Given instruction: Transcribe the lines below exactly, beginning with the line that holds "How does the" and ending with the final line, both included. Pictures are to be left out.

Data provided:
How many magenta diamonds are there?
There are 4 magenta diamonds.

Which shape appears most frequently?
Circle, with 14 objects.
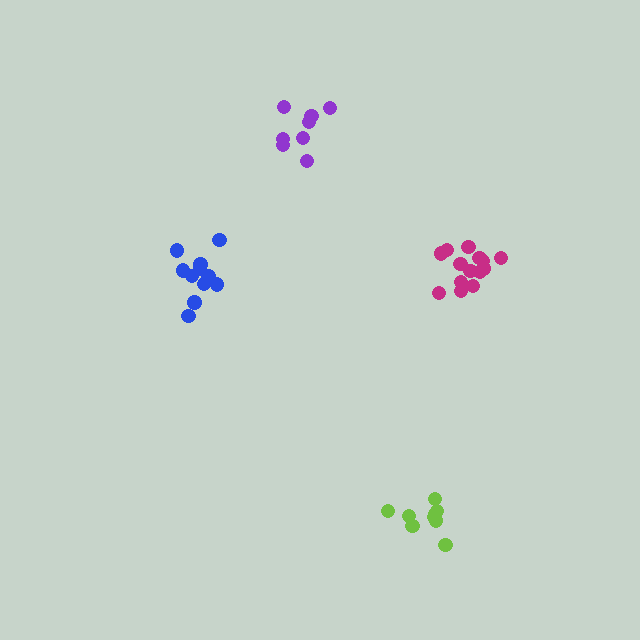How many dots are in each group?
Group 1: 11 dots, Group 2: 14 dots, Group 3: 8 dots, Group 4: 9 dots (42 total).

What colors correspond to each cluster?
The clusters are colored: blue, magenta, purple, lime.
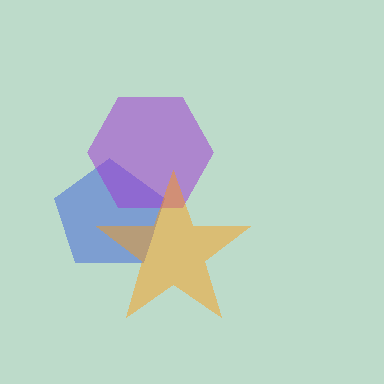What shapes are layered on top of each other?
The layered shapes are: a blue pentagon, a purple hexagon, an orange star.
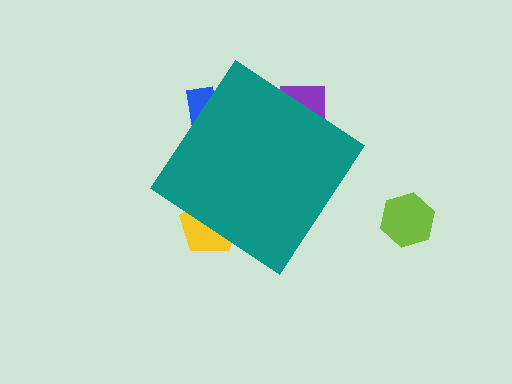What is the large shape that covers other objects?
A teal diamond.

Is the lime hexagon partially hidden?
No, the lime hexagon is fully visible.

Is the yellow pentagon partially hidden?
Yes, the yellow pentagon is partially hidden behind the teal diamond.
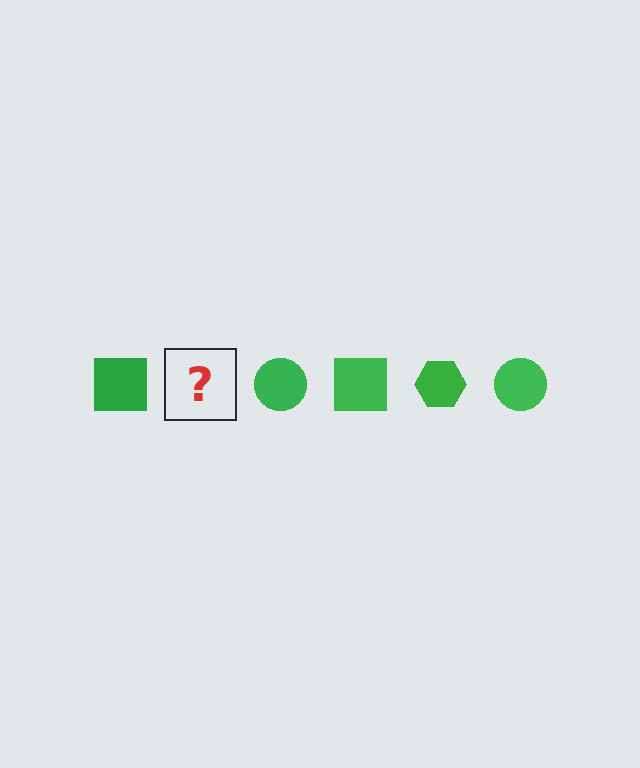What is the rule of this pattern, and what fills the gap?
The rule is that the pattern cycles through square, hexagon, circle shapes in green. The gap should be filled with a green hexagon.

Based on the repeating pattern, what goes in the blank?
The blank should be a green hexagon.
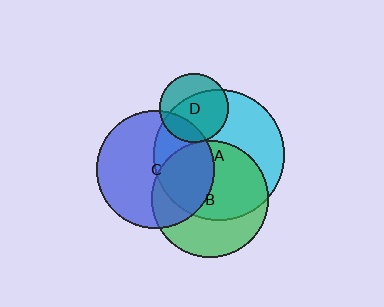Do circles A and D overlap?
Yes.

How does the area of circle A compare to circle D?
Approximately 3.6 times.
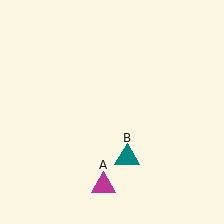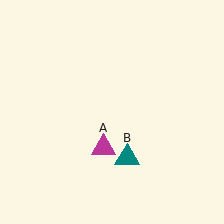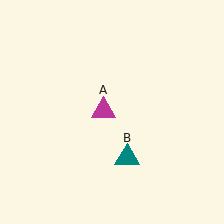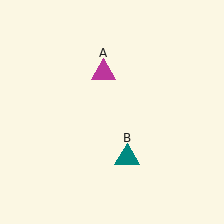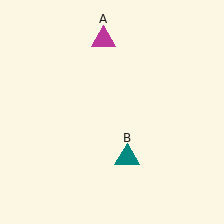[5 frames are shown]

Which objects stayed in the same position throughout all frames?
Teal triangle (object B) remained stationary.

Final result:
How does the area of circle A compare to circle D?
Approximately 3.6 times.
[5 frames are shown]

Which objects stayed in the same position throughout all frames?
Teal triangle (object B) remained stationary.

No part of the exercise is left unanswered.